--- start of Records supplied ---

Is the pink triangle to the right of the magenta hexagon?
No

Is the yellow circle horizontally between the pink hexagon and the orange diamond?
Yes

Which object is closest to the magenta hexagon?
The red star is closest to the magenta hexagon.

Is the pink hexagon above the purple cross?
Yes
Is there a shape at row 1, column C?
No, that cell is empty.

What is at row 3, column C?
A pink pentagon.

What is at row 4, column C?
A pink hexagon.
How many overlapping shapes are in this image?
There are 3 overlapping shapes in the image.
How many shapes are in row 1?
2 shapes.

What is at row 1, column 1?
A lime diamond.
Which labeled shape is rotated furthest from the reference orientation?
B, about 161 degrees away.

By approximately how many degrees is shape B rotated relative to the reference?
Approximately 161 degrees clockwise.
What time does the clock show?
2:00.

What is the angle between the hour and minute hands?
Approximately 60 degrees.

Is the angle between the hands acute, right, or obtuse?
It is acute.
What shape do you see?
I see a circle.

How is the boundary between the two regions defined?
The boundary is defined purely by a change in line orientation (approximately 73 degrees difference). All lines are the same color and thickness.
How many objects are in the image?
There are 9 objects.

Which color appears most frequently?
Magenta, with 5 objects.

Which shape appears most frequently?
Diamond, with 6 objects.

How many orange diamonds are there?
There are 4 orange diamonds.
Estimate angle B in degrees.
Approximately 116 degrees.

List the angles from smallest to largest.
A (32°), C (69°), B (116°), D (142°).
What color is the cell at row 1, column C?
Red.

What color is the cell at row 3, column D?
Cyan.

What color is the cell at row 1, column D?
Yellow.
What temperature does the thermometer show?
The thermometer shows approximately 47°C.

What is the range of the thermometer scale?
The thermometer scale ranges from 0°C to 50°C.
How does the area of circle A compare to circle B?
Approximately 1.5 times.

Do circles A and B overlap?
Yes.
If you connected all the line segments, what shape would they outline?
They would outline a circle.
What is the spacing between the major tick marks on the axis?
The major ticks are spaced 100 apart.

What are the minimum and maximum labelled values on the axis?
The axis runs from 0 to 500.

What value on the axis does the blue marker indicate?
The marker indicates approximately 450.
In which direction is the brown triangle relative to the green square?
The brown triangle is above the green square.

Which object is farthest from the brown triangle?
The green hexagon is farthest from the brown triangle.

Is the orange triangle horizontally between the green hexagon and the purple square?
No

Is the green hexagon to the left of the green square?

--- end of Records supplied ---

### What you have to do:
Each line above must be reproduced exactly as it stands.

### In response:
Is the pink triangle to the right of the magenta hexagon?
No

Is the yellow circle horizontally between the pink hexagon and the orange diamond?
Yes

Which object is closest to the magenta hexagon?
The red star is closest to the magenta hexagon.

Is the pink hexagon above the purple cross?
Yes
Is there a shape at row 1, column C?
No, that cell is empty.

What is at row 3, column C?
A pink pentagon.

What is at row 4, column C?
A pink hexagon.
How many overlapping shapes are in this image?
There are 3 overlapping shapes in the image.
How many shapes are in row 1?
2 shapes.

What is at row 1, column 1?
A lime diamond.
Which labeled shape is rotated furthest from the reference orientation?
B, about 161 degrees away.

By approximately how many degrees is shape B rotated relative to the reference?
Approximately 161 degrees clockwise.
What time does the clock show?
2:00.

What is the angle between the hour and minute hands?
Approximately 60 degrees.

Is the angle between the hands acute, right, or obtuse?
It is acute.
What shape do you see?
I see a circle.

How is the boundary between the two regions defined?
The boundary is defined purely by a change in line orientation (approximately 73 degrees difference). All lines are the same color and thickness.
How many objects are in the image?
There are 9 objects.

Which color appears most frequently?
Magenta, with 5 objects.

Which shape appears most frequently?
Diamond, with 6 objects.

How many orange diamonds are there?
There are 4 orange diamonds.
Estimate angle B in degrees.
Approximately 116 degrees.

List the angles from smallest to largest.
A (32°), C (69°), B (116°), D (142°).
What color is the cell at row 1, column C?
Red.

What color is the cell at row 3, column D?
Cyan.

What color is the cell at row 1, column D?
Yellow.
What temperature does the thermometer show?
The thermometer shows approximately 47°C.

What is the range of the thermometer scale?
The thermometer scale ranges from 0°C to 50°C.
How does the area of circle A compare to circle B?
Approximately 1.5 times.

Do circles A and B overlap?
Yes.
If you connected all the line segments, what shape would they outline?
They would outline a circle.
What is the spacing between the major tick marks on the axis?
The major ticks are spaced 100 apart.

What are the minimum and maximum labelled values on the axis?
The axis runs from 0 to 500.

What value on the axis does the blue marker indicate?
The marker indicates approximately 450.
In which direction is the brown triangle relative to the green square?
The brown triangle is above the green square.

Which object is farthest from the brown triangle?
The green hexagon is farthest from the brown triangle.

Is the orange triangle horizontally between the green hexagon and the purple square?
No

Is the green hexagon to the left of the green square?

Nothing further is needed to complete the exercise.